Visual perception records »
Begin

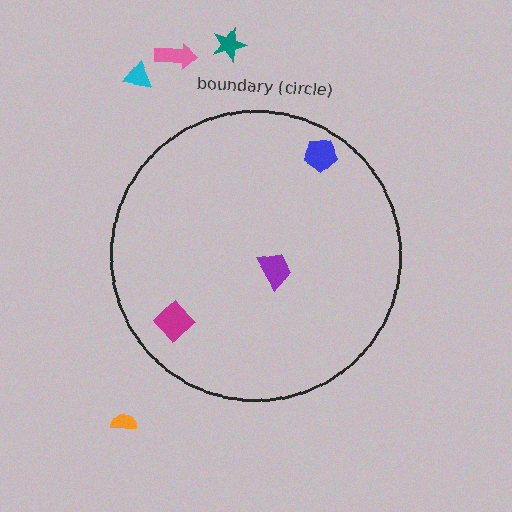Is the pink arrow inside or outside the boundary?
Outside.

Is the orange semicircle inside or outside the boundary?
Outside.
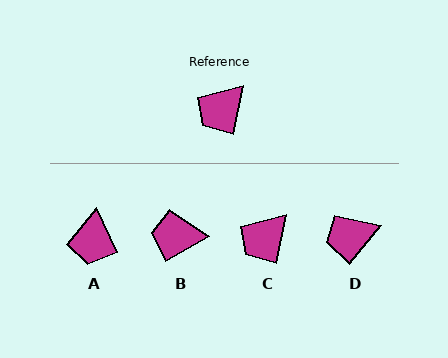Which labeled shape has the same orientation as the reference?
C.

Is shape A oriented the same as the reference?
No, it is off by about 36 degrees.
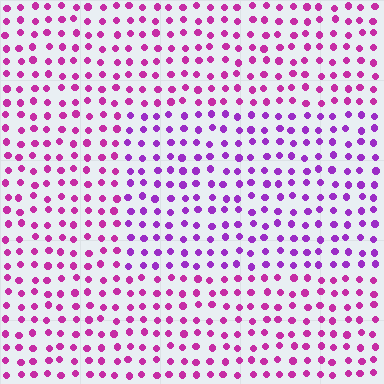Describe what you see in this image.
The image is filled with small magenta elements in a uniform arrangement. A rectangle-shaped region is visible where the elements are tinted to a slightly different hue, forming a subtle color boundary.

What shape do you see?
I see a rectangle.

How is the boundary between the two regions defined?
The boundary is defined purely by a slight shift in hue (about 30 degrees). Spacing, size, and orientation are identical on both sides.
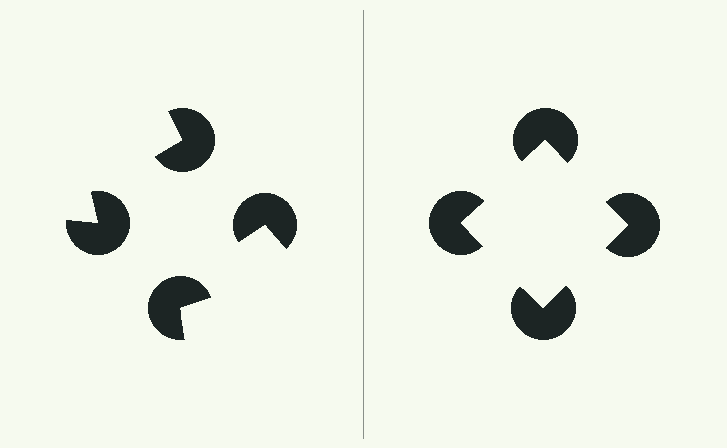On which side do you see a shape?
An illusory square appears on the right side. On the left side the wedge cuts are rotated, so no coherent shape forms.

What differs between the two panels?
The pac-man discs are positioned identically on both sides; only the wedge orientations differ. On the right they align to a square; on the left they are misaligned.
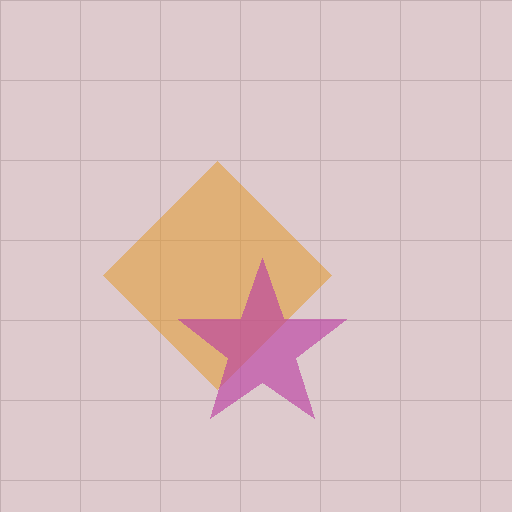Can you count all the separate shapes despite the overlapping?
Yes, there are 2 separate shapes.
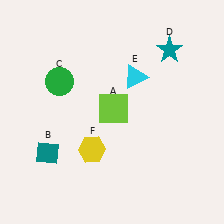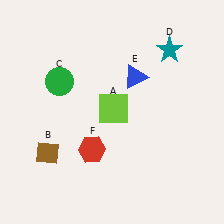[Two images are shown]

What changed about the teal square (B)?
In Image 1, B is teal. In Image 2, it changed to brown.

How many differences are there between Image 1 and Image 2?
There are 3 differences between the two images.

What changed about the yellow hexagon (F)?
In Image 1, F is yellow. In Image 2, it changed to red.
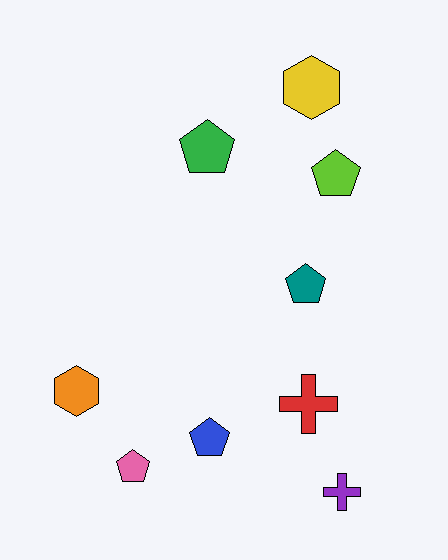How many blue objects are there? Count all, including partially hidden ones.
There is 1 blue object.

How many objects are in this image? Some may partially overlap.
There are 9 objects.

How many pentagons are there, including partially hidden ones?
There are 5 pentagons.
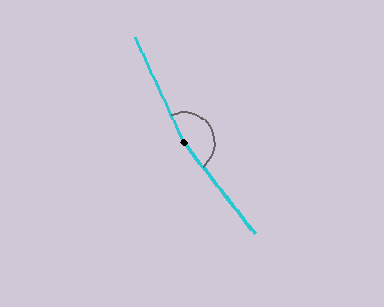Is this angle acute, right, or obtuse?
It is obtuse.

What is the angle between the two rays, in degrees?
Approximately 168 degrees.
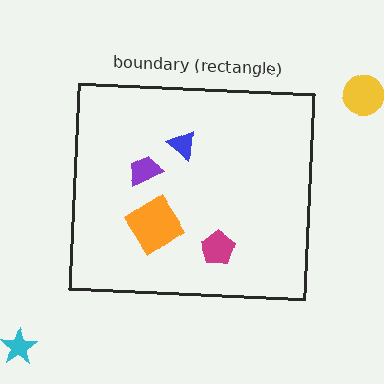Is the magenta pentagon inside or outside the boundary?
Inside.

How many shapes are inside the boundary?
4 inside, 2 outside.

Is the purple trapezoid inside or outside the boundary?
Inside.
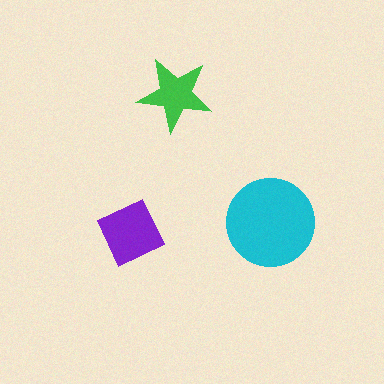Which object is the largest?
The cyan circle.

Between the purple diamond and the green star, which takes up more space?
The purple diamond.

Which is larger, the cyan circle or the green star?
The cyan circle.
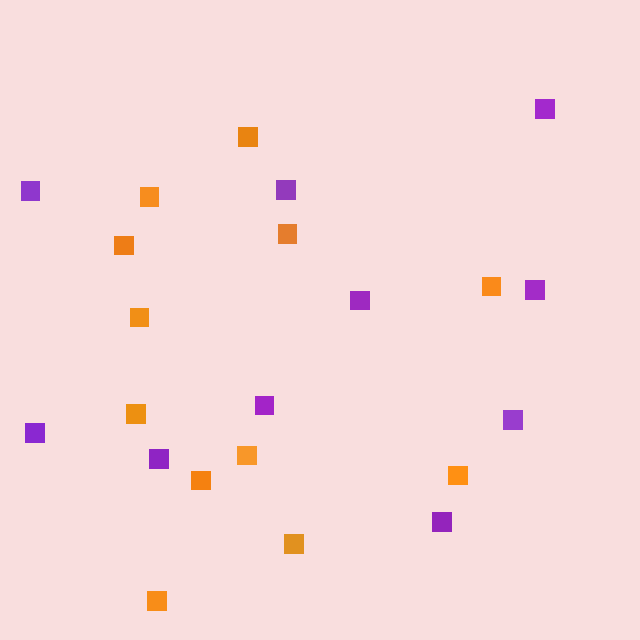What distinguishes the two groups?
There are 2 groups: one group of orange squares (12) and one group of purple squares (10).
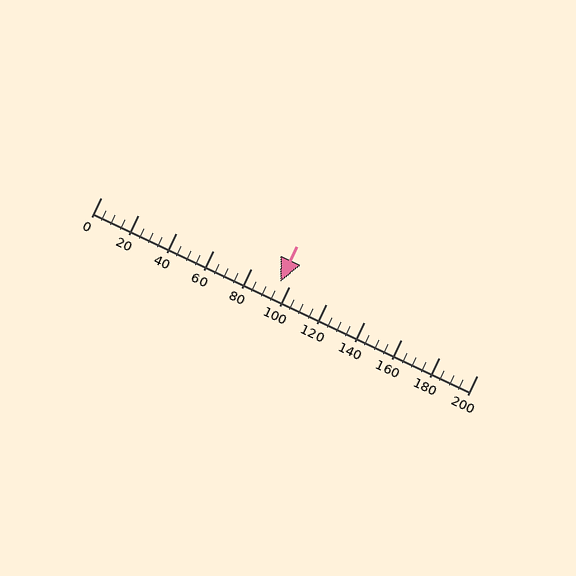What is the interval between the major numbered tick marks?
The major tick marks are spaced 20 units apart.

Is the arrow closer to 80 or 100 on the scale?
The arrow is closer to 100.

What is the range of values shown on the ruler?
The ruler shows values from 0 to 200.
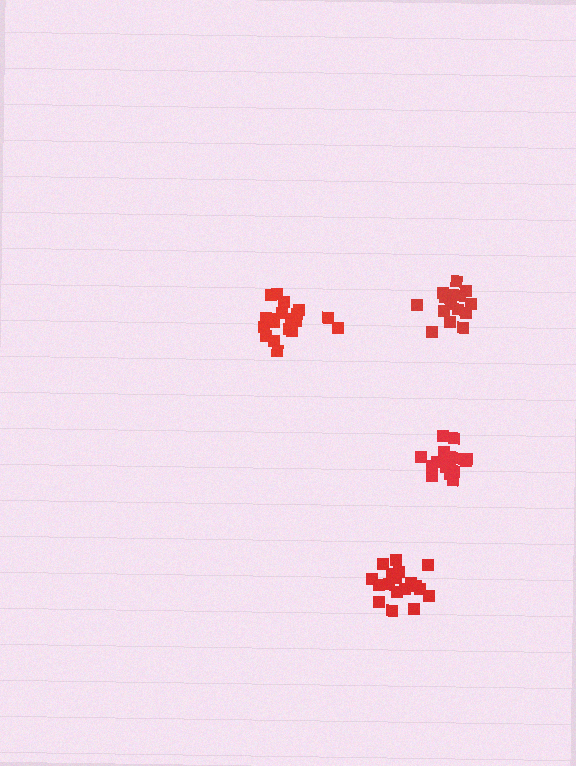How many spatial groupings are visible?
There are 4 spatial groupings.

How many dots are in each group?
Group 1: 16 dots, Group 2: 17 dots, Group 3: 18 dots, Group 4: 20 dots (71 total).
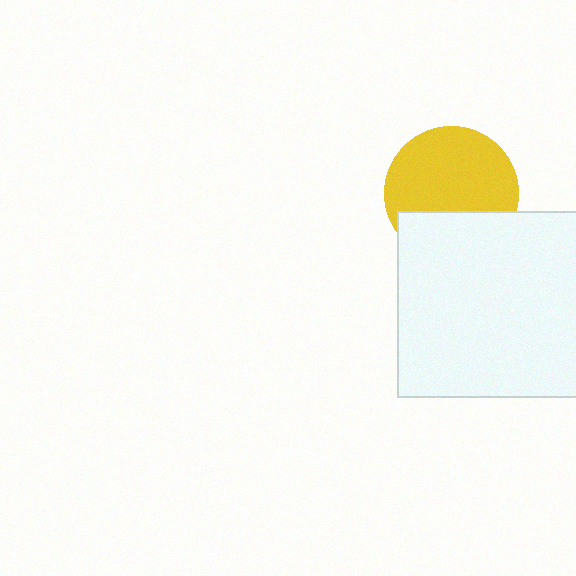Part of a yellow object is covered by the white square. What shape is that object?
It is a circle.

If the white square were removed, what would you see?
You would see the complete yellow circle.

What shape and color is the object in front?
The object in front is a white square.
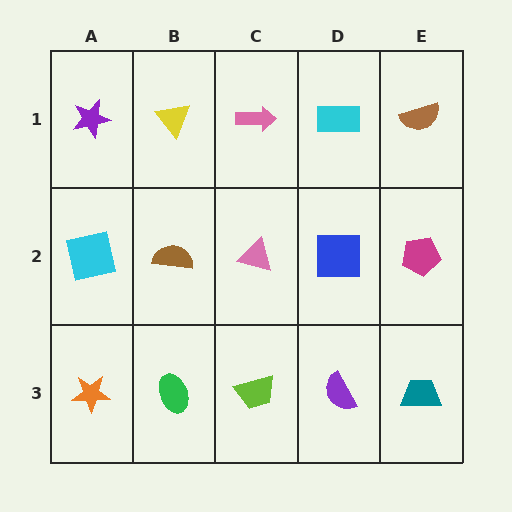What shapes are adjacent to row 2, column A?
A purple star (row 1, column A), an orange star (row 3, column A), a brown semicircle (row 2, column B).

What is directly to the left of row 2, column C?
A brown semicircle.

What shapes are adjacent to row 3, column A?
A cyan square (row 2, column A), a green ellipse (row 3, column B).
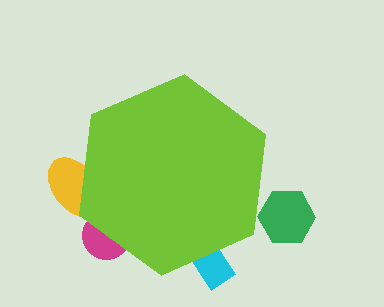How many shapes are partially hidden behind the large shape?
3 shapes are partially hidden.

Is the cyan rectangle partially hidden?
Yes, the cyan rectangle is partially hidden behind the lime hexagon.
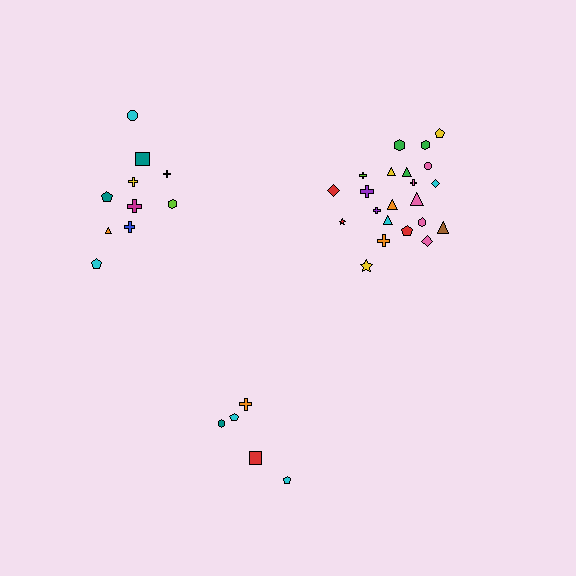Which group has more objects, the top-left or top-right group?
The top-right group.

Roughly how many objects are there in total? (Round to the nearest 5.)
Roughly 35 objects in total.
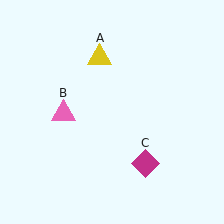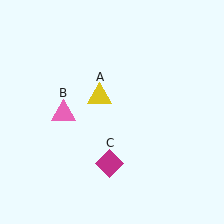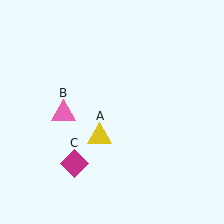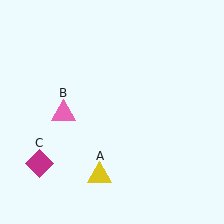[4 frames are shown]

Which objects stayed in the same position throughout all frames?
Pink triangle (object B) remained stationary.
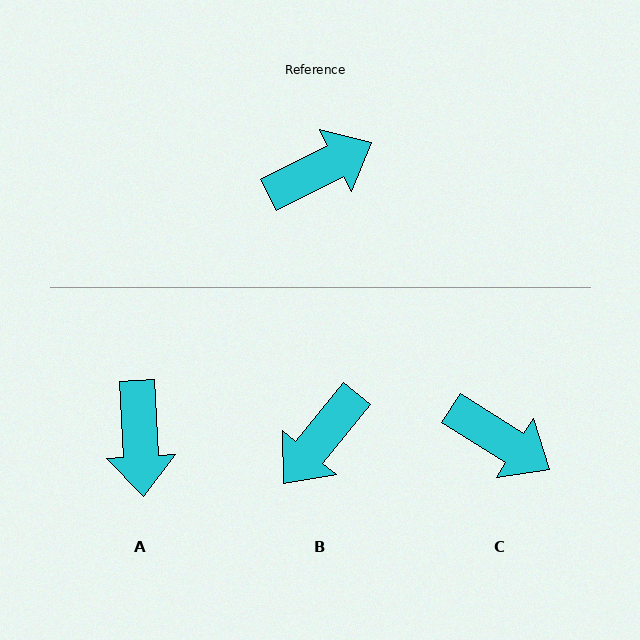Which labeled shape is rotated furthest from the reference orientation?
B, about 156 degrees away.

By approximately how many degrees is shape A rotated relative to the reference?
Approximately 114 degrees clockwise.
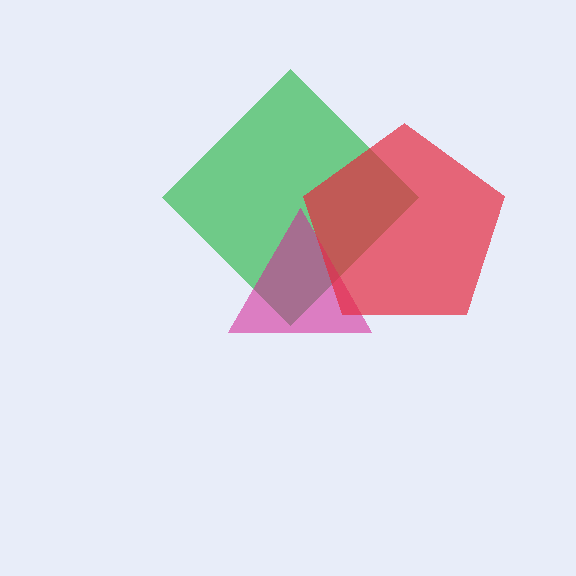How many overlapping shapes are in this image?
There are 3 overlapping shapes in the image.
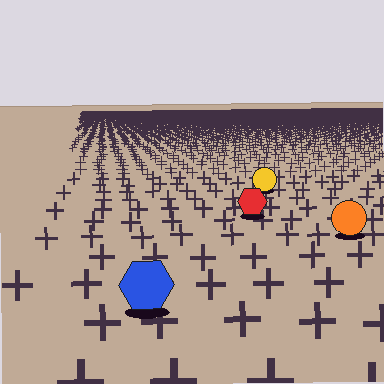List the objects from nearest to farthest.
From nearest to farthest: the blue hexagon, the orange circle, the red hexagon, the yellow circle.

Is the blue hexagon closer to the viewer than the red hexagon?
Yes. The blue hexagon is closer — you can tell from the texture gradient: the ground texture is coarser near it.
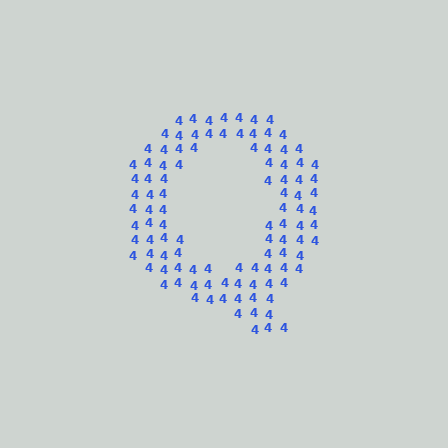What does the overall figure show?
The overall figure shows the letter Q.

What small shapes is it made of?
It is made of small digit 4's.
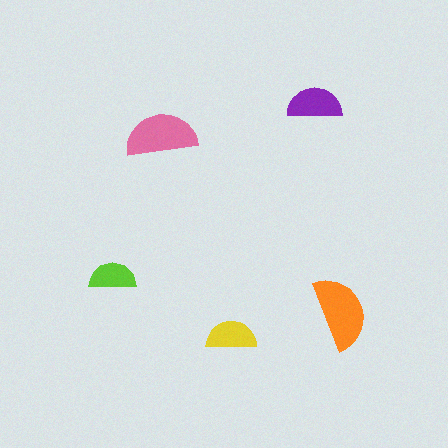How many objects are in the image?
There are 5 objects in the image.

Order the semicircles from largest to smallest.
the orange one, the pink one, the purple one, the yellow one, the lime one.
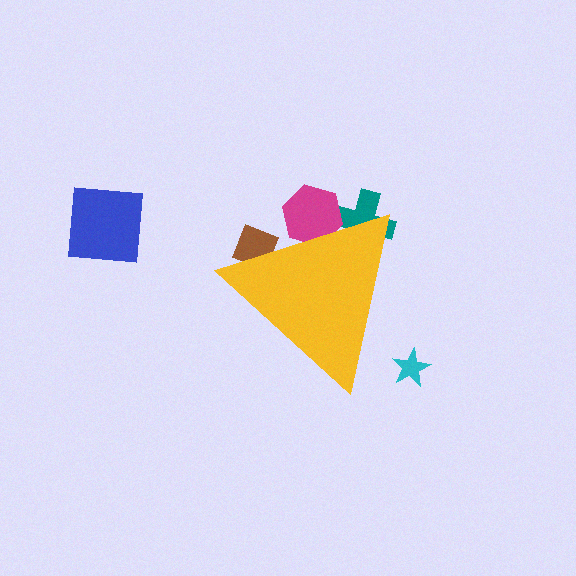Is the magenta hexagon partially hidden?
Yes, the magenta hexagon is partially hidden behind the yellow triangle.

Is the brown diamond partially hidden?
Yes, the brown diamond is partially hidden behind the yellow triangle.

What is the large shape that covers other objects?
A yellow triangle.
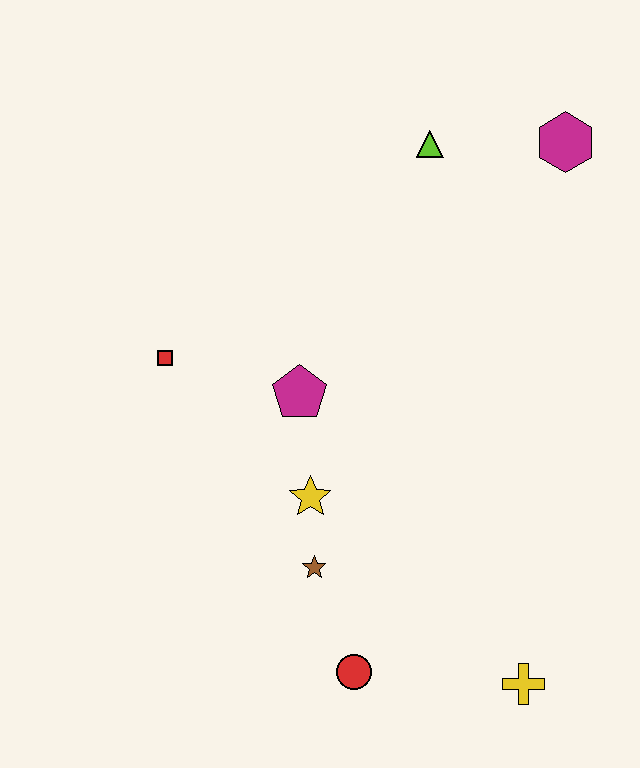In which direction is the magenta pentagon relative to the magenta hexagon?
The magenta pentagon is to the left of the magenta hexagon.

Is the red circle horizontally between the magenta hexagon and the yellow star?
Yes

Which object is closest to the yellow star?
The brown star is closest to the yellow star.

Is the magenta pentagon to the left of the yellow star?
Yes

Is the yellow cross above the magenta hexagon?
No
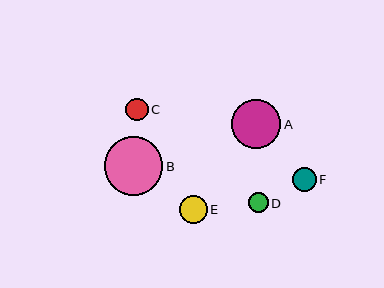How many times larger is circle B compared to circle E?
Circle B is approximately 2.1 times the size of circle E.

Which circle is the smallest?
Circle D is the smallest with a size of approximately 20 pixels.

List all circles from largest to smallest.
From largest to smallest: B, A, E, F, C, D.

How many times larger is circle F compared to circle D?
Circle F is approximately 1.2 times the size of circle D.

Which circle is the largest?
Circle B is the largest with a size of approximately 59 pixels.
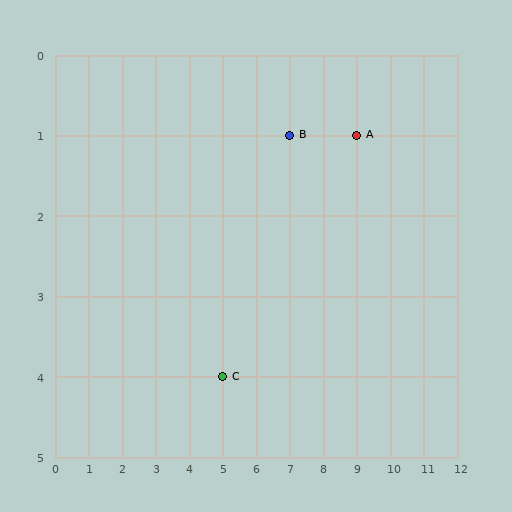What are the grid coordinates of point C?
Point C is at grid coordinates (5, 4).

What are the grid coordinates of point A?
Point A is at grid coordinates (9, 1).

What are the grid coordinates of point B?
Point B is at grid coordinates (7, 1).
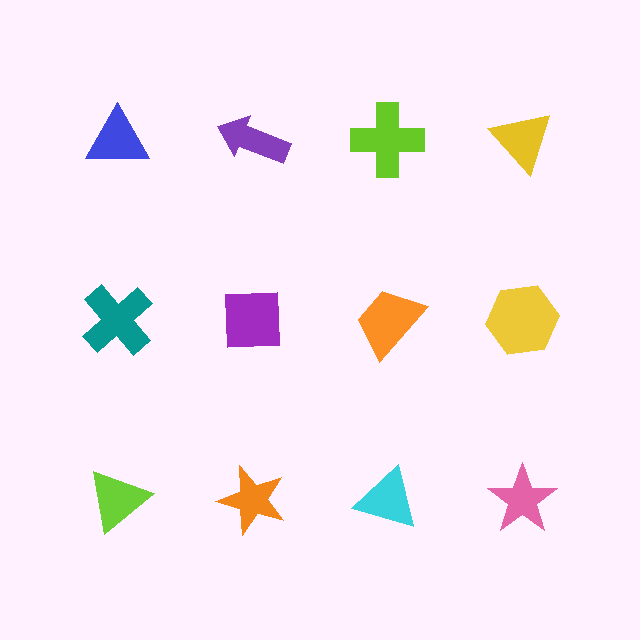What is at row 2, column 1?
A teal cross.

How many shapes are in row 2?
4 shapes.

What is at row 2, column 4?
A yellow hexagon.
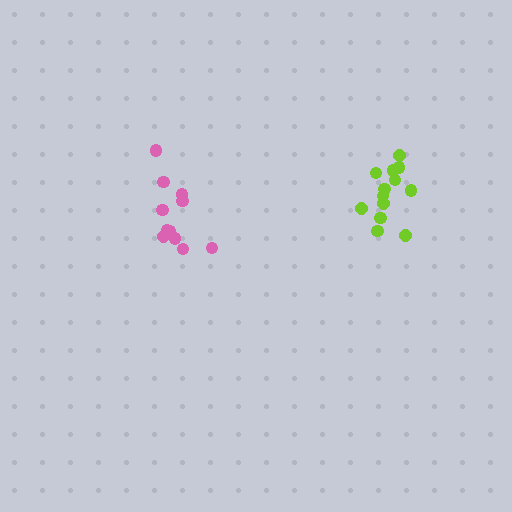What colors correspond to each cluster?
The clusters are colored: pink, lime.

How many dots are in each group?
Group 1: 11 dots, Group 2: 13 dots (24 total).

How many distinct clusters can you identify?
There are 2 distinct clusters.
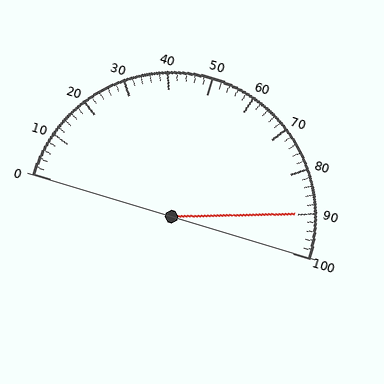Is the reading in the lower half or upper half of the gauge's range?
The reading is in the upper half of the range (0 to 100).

End

Task instructions »
The lines to repeat start at the one holding "What is at row 2, column 4?" and run through the last line of the records above; write them out exactly, both ends included, but not the pictures.

Answer to this problem »
What is at row 2, column 4?
A yellow hexagon.
What colors correspond to each cluster?
The clusters are colored: pink, lime.

How many dots are in each group?
Group 1: 11 dots, Group 2: 13 dots (24 total).

How many distinct clusters can you identify?
There are 2 distinct clusters.
Is the reading in the lower half or upper half of the gauge's range?
The reading is in the upper half of the range (0 to 100).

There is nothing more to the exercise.